-- start Provided entries --

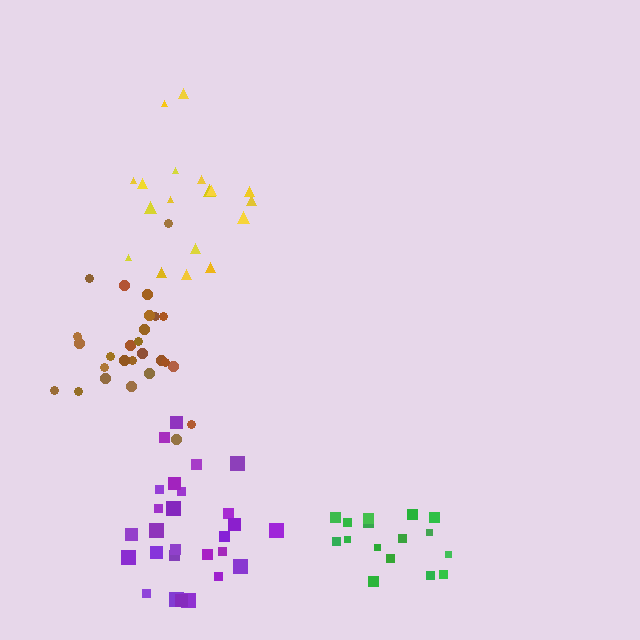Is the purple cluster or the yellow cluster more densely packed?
Purple.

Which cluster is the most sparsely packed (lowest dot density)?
Yellow.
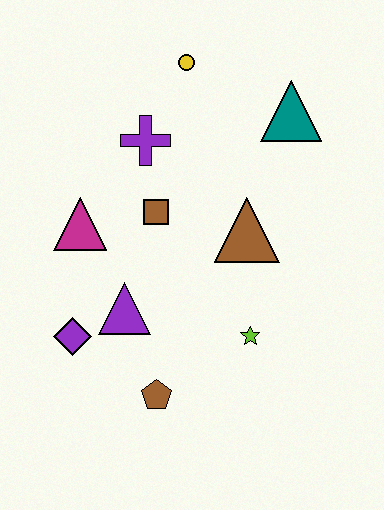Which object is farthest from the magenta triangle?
The teal triangle is farthest from the magenta triangle.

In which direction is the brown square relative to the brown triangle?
The brown square is to the left of the brown triangle.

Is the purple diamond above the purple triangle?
No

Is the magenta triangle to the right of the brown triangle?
No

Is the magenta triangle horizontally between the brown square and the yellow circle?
No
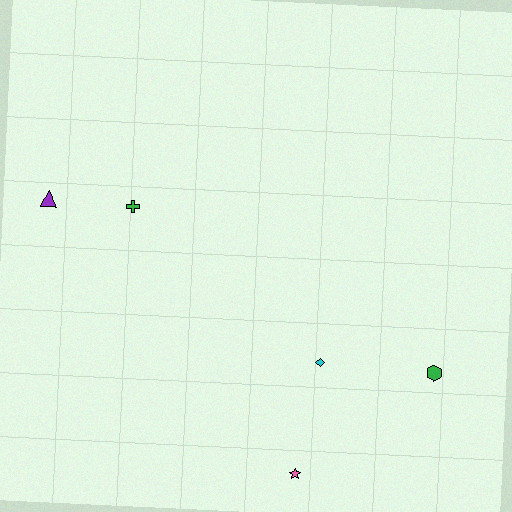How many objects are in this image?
There are 5 objects.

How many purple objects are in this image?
There is 1 purple object.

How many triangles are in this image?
There is 1 triangle.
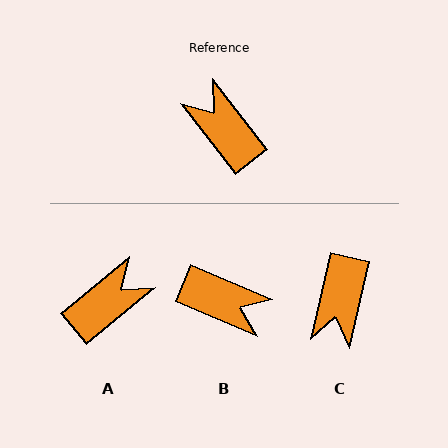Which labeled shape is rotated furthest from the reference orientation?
B, about 150 degrees away.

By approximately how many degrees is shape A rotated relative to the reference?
Approximately 88 degrees clockwise.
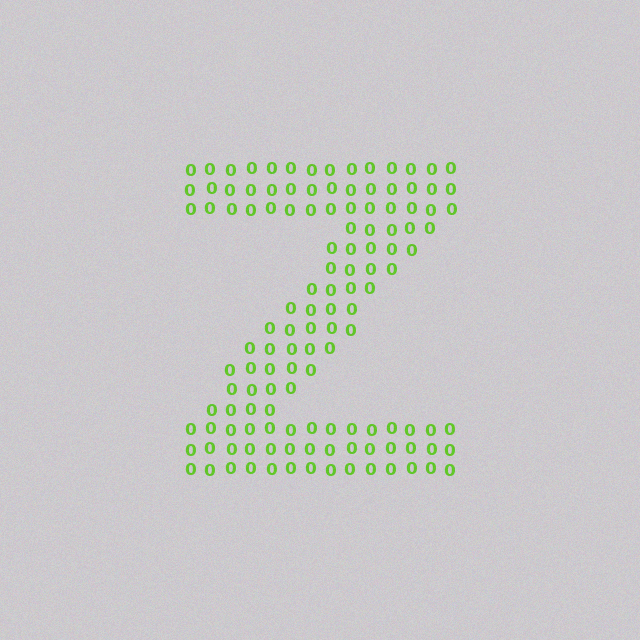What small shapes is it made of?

-- end Provided entries --

--- Required work ---
Copy each line exactly, and leave the pictures out of your copy.

--- Worked solution ---
Is the purple cluster or the yellow cluster more densely packed?
Purple.

Which cluster is the most sparsely packed (lowest dot density)?
Yellow.
Which object is farthest from the magenta triangle?
The teal triangle is farthest from the magenta triangle.

In which direction is the brown square relative to the brown triangle?
The brown square is to the left of the brown triangle.

Is the purple diamond above the purple triangle?
No

Is the magenta triangle to the right of the brown triangle?
No

Is the magenta triangle horizontally between the brown square and the yellow circle?
No
How many objects are in this image?
There are 5 objects.

How many purple objects are in this image?
There is 1 purple object.

How many triangles are in this image?
There is 1 triangle.
Which labeled shape is rotated furthest from the reference orientation?
B, about 150 degrees away.

By approximately how many degrees is shape A rotated relative to the reference?
Approximately 88 degrees clockwise.
What small shapes is it made of?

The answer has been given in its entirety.